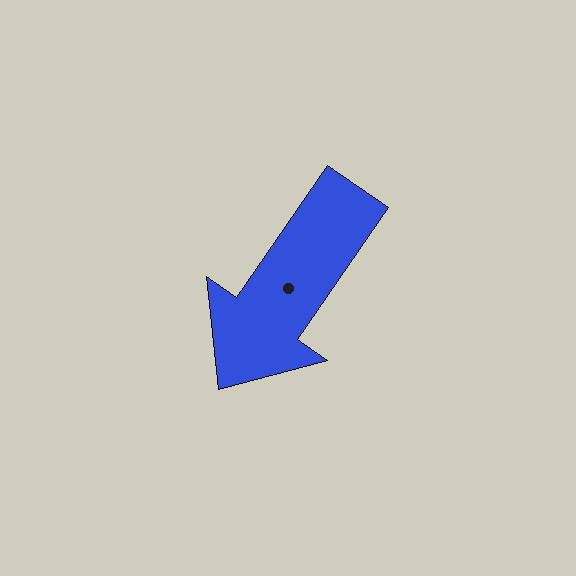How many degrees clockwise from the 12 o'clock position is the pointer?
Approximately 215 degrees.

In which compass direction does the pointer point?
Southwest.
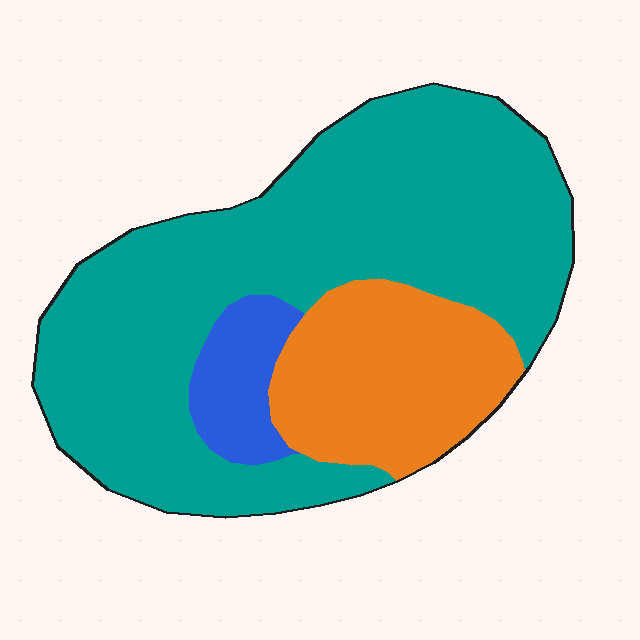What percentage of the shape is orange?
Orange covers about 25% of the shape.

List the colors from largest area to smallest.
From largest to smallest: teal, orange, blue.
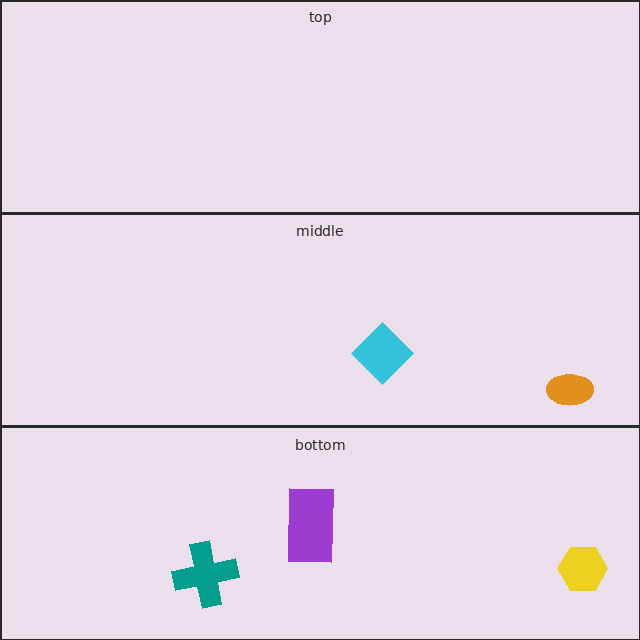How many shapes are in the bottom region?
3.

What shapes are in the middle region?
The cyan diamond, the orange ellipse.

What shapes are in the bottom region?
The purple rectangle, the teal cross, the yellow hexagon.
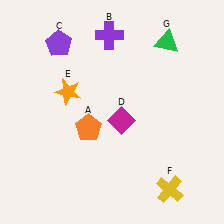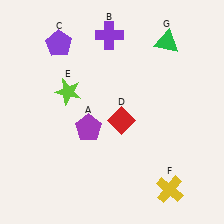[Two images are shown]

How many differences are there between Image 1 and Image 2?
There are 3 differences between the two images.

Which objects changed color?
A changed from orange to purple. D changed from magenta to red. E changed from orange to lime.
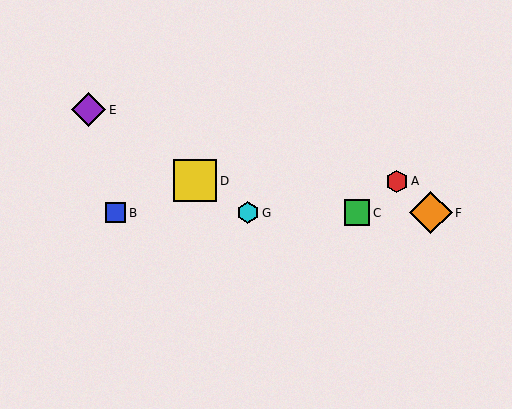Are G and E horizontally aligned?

**WORK TO COMPLETE**
Reproduce, word for word, every line from the one that contains "What shapes are in the bottom region?" to the end of the data, including both ends; omit all pictures.

**TASK ANSWER**
What shapes are in the bottom region?
The purple rectangle, the teal cross, the yellow hexagon.
[Two images are shown]

How many differences are there between Image 1 and Image 2?
There are 3 differences between the two images.

Which objects changed color?
A changed from orange to purple. D changed from magenta to red. E changed from orange to lime.
Are G and E horizontally aligned?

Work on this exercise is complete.